◆ Required work ◆
Would you repeat the lines from the one with "How many notched squares are in this image?" through the final line, both included, and nothing else? No pictures belong in the copy.

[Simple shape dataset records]
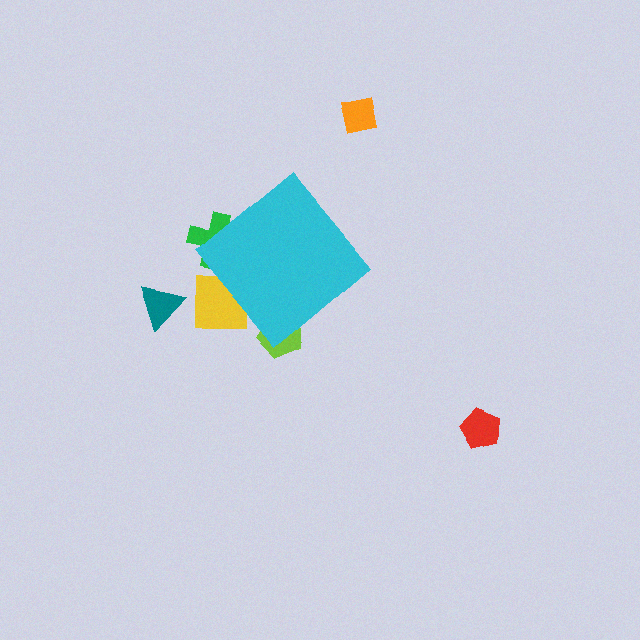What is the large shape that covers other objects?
A cyan diamond.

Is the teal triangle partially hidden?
No, the teal triangle is fully visible.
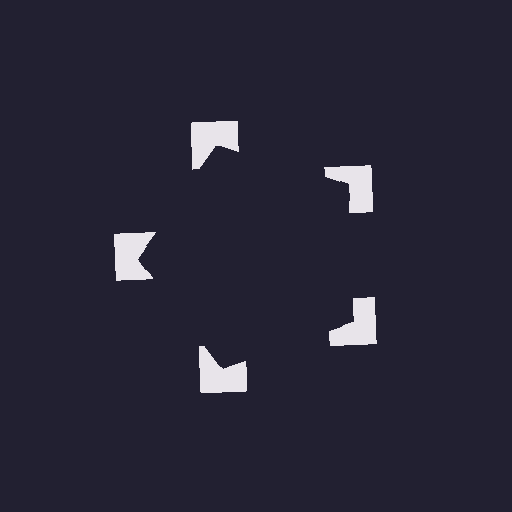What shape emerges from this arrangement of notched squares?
An illusory pentagon — its edges are inferred from the aligned wedge cuts in the notched squares, not physically drawn.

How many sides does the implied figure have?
5 sides.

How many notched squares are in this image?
There are 5 — one at each vertex of the illusory pentagon.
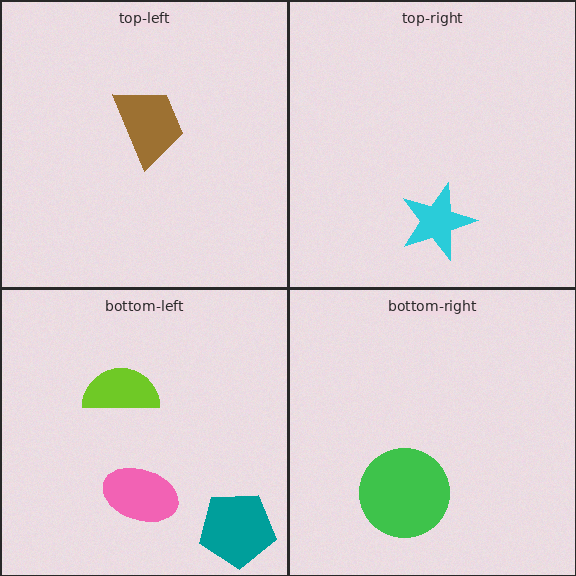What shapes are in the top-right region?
The cyan star.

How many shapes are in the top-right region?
1.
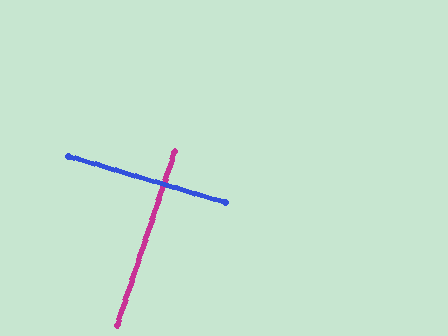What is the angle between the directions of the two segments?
Approximately 88 degrees.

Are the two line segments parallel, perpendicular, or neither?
Perpendicular — they meet at approximately 88°.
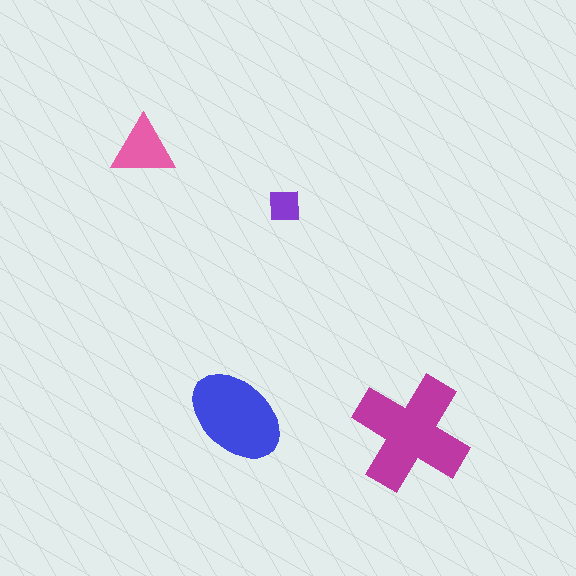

◆ Exercise output ◆
How many notched squares are in this image?
There are 5 — one at each vertex of the illusory pentagon.
What shapes are in the top-right region?
The cyan star.

How many shapes are in the top-right region?
1.
What is the angle between the directions of the two segments?
Approximately 88 degrees.

Are the two line segments parallel, perpendicular, or neither?
Perpendicular — they meet at approximately 88°.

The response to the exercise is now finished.